• **TASK BRIEF**
Below, locate the line that contains "Two things are". Repeat exactly from that line to the line that contains "Which is larger, the", inclusive, leaving out the pictures.

• **DATASET CONTENT**
★ ★ ★ ★ ★

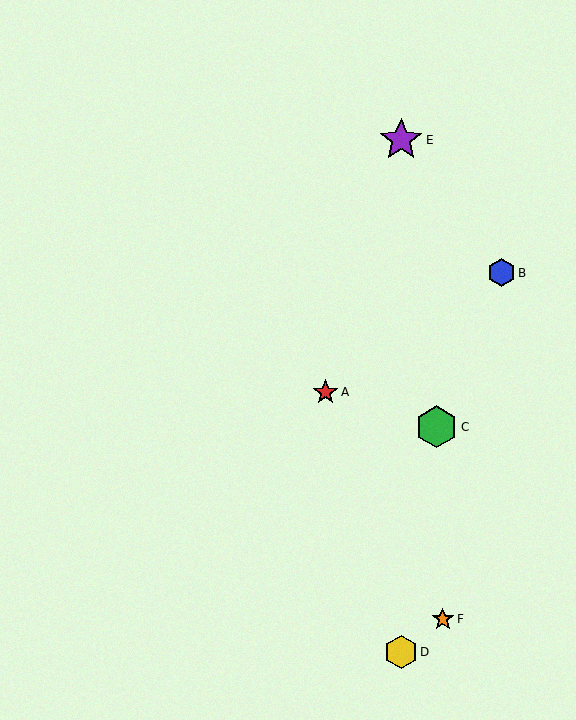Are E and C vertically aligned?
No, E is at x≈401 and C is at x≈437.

★ ★ ★ ★ ★

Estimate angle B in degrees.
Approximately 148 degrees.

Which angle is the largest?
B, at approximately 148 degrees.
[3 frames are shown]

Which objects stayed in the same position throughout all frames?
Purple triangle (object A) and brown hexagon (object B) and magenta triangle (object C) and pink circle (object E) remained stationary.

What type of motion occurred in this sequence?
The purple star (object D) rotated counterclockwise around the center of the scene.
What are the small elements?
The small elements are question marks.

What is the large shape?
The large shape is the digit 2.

★ ★ ★ ★ ★

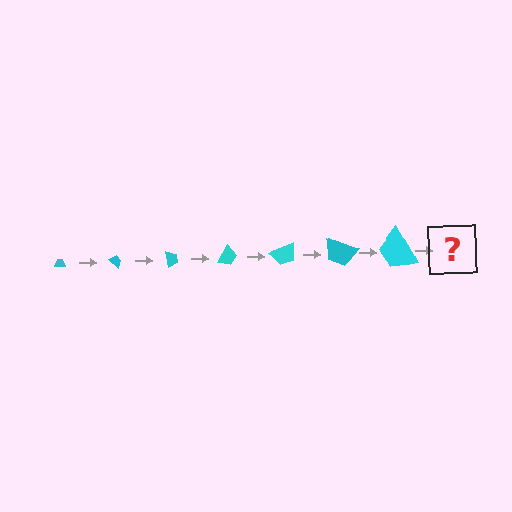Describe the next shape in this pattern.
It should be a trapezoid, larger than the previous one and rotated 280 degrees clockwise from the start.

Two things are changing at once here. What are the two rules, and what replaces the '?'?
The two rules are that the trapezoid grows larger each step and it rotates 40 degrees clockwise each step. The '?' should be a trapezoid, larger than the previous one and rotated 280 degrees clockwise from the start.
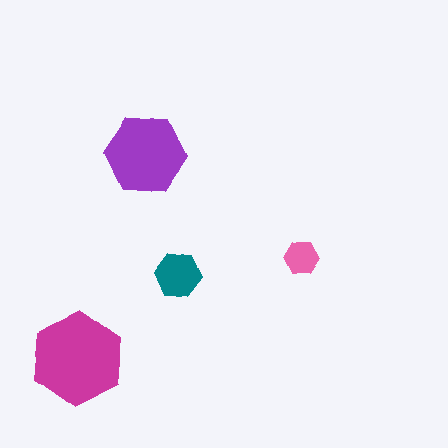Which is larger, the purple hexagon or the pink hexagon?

★ ★ ★ ★ ★

• **SOLUTION**
Two things are changing at once here. What are the two rules, and what replaces the '?'?
The two rules are that the trapezoid grows larger each step and it rotates 40 degrees clockwise each step. The '?' should be a trapezoid, larger than the previous one and rotated 280 degrees clockwise from the start.
Which is larger, the purple hexagon or the pink hexagon?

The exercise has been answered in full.